- [GOAL] Every entry needs to be reproduced exactly.

- [MATERIALS PROVIDED]
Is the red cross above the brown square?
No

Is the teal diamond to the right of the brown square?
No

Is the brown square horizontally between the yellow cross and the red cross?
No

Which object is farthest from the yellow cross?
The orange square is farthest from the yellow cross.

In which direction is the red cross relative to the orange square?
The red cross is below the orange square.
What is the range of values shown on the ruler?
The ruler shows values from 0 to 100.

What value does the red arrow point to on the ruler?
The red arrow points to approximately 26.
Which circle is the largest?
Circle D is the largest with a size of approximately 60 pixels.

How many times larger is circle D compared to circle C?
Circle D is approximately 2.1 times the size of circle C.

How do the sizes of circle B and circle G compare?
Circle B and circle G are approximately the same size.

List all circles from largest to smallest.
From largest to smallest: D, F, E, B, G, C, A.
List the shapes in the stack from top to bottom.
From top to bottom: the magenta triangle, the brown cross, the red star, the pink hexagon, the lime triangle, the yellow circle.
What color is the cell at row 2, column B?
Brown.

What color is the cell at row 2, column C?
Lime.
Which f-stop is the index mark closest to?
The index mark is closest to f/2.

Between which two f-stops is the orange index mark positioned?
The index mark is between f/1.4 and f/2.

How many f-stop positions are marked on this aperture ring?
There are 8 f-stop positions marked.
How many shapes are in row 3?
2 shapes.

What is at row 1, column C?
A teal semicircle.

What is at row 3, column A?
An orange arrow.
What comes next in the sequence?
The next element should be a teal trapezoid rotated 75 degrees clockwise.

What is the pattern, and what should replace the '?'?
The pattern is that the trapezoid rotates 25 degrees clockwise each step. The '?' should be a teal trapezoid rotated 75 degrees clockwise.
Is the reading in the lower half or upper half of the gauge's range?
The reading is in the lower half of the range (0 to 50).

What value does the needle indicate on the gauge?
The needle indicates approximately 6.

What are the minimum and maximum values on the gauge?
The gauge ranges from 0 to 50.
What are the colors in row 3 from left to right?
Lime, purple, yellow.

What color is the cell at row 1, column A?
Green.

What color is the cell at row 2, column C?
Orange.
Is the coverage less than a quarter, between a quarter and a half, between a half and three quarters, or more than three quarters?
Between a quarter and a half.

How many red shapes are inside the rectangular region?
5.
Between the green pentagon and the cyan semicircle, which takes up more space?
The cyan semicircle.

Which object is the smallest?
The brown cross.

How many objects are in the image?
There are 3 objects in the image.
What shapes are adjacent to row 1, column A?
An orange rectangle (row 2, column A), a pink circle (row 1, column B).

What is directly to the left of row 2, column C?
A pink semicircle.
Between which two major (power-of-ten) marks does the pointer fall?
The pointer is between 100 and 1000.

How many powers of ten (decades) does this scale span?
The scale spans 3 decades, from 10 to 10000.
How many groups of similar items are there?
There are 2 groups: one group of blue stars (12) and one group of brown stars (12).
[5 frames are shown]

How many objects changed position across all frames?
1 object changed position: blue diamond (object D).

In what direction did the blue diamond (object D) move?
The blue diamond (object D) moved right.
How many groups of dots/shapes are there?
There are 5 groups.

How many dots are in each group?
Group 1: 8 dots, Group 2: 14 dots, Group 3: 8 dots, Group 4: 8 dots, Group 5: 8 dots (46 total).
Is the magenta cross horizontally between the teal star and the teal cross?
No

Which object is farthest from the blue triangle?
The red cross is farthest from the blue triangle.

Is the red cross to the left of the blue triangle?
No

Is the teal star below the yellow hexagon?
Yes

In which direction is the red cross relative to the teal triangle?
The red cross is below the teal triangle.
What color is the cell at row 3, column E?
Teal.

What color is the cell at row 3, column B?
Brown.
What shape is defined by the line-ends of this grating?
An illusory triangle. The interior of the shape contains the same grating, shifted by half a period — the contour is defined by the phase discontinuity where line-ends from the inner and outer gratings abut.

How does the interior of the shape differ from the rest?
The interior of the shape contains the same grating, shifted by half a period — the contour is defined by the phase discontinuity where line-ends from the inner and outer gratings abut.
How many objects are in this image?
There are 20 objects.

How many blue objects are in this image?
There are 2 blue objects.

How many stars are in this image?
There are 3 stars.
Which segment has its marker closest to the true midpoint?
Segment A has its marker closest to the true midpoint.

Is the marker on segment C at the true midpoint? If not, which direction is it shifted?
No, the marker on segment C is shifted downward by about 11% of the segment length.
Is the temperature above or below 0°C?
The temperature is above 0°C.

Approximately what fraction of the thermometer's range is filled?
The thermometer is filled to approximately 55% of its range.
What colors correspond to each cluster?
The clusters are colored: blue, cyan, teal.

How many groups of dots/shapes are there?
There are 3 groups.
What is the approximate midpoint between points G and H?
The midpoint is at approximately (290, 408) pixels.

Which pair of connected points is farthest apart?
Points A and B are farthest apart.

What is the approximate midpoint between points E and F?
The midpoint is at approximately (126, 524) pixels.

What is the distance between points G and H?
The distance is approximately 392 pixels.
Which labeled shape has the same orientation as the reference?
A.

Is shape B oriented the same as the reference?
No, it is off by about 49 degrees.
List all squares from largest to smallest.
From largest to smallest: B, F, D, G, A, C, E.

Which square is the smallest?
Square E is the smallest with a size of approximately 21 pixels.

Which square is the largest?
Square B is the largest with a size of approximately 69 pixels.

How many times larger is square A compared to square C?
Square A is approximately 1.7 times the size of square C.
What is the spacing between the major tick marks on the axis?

- [OUTPUT BELOW]
Is the red cross above the brown square?
No

Is the teal diamond to the right of the brown square?
No

Is the brown square horizontally between the yellow cross and the red cross?
No

Which object is farthest from the yellow cross?
The orange square is farthest from the yellow cross.

In which direction is the red cross relative to the orange square?
The red cross is below the orange square.
What is the range of values shown on the ruler?
The ruler shows values from 0 to 100.

What value does the red arrow point to on the ruler?
The red arrow points to approximately 26.
Which circle is the largest?
Circle D is the largest with a size of approximately 60 pixels.

How many times larger is circle D compared to circle C?
Circle D is approximately 2.1 times the size of circle C.

How do the sizes of circle B and circle G compare?
Circle B and circle G are approximately the same size.

List all circles from largest to smallest.
From largest to smallest: D, F, E, B, G, C, A.
List the shapes in the stack from top to bottom.
From top to bottom: the magenta triangle, the brown cross, the red star, the pink hexagon, the lime triangle, the yellow circle.
What color is the cell at row 2, column B?
Brown.

What color is the cell at row 2, column C?
Lime.
Which f-stop is the index mark closest to?
The index mark is closest to f/2.

Between which two f-stops is the orange index mark positioned?
The index mark is between f/1.4 and f/2.

How many f-stop positions are marked on this aperture ring?
There are 8 f-stop positions marked.
How many shapes are in row 3?
2 shapes.

What is at row 1, column C?
A teal semicircle.

What is at row 3, column A?
An orange arrow.
What comes next in the sequence?
The next element should be a teal trapezoid rotated 75 degrees clockwise.

What is the pattern, and what should replace the '?'?
The pattern is that the trapezoid rotates 25 degrees clockwise each step. The '?' should be a teal trapezoid rotated 75 degrees clockwise.
Is the reading in the lower half or upper half of the gauge's range?
The reading is in the lower half of the range (0 to 50).

What value does the needle indicate on the gauge?
The needle indicates approximately 6.

What are the minimum and maximum values on the gauge?
The gauge ranges from 0 to 50.
What are the colors in row 3 from left to right?
Lime, purple, yellow.

What color is the cell at row 1, column A?
Green.

What color is the cell at row 2, column C?
Orange.
Is the coverage less than a quarter, between a quarter and a half, between a half and three quarters, or more than three quarters?
Between a quarter and a half.

How many red shapes are inside the rectangular region?
5.
Between the green pentagon and the cyan semicircle, which takes up more space?
The cyan semicircle.

Which object is the smallest?
The brown cross.

How many objects are in the image?
There are 3 objects in the image.
What shapes are adjacent to row 1, column A?
An orange rectangle (row 2, column A), a pink circle (row 1, column B).

What is directly to the left of row 2, column C?
A pink semicircle.
Between which two major (power-of-ten) marks does the pointer fall?
The pointer is between 100 and 1000.

How many powers of ten (decades) does this scale span?
The scale spans 3 decades, from 10 to 10000.
How many groups of similar items are there?
There are 2 groups: one group of blue stars (12) and one group of brown stars (12).
[5 frames are shown]

How many objects changed position across all frames?
1 object changed position: blue diamond (object D).

In what direction did the blue diamond (object D) move?
The blue diamond (object D) moved right.
How many groups of dots/shapes are there?
There are 5 groups.

How many dots are in each group?
Group 1: 8 dots, Group 2: 14 dots, Group 3: 8 dots, Group 4: 8 dots, Group 5: 8 dots (46 total).
Is the magenta cross horizontally between the teal star and the teal cross?
No

Which object is farthest from the blue triangle?
The red cross is farthest from the blue triangle.

Is the red cross to the left of the blue triangle?
No

Is the teal star below the yellow hexagon?
Yes

In which direction is the red cross relative to the teal triangle?
The red cross is below the teal triangle.
What color is the cell at row 3, column E?
Teal.

What color is the cell at row 3, column B?
Brown.
What shape is defined by the line-ends of this grating?
An illusory triangle. The interior of the shape contains the same grating, shifted by half a period — the contour is defined by the phase discontinuity where line-ends from the inner and outer gratings abut.

How does the interior of the shape differ from the rest?
The interior of the shape contains the same grating, shifted by half a period — the contour is defined by the phase discontinuity where line-ends from the inner and outer gratings abut.
How many objects are in this image?
There are 20 objects.

How many blue objects are in this image?
There are 2 blue objects.

How many stars are in this image?
There are 3 stars.
Which segment has its marker closest to the true midpoint?
Segment A has its marker closest to the true midpoint.

Is the marker on segment C at the true midpoint? If not, which direction is it shifted?
No, the marker on segment C is shifted downward by about 11% of the segment length.
Is the temperature above or below 0°C?
The temperature is above 0°C.

Approximately what fraction of the thermometer's range is filled?
The thermometer is filled to approximately 55% of its range.
What colors correspond to each cluster?
The clusters are colored: blue, cyan, teal.

How many groups of dots/shapes are there?
There are 3 groups.
What is the approximate midpoint between points G and H?
The midpoint is at approximately (290, 408) pixels.

Which pair of connected points is farthest apart?
Points A and B are farthest apart.

What is the approximate midpoint between points E and F?
The midpoint is at approximately (126, 524) pixels.

What is the distance between points G and H?
The distance is approximately 392 pixels.
Which labeled shape has the same orientation as the reference?
A.

Is shape B oriented the same as the reference?
No, it is off by about 49 degrees.
List all squares from largest to smallest.
From largest to smallest: B, F, D, G, A, C, E.

Which square is the smallest?
Square E is the smallest with a size of approximately 21 pixels.

Which square is the largest?
Square B is the largest with a size of approximately 69 pixels.

How many times larger is square A compared to square C?
Square A is approximately 1.7 times the size of square C.
What is the spacing between the major tick marks on the axis?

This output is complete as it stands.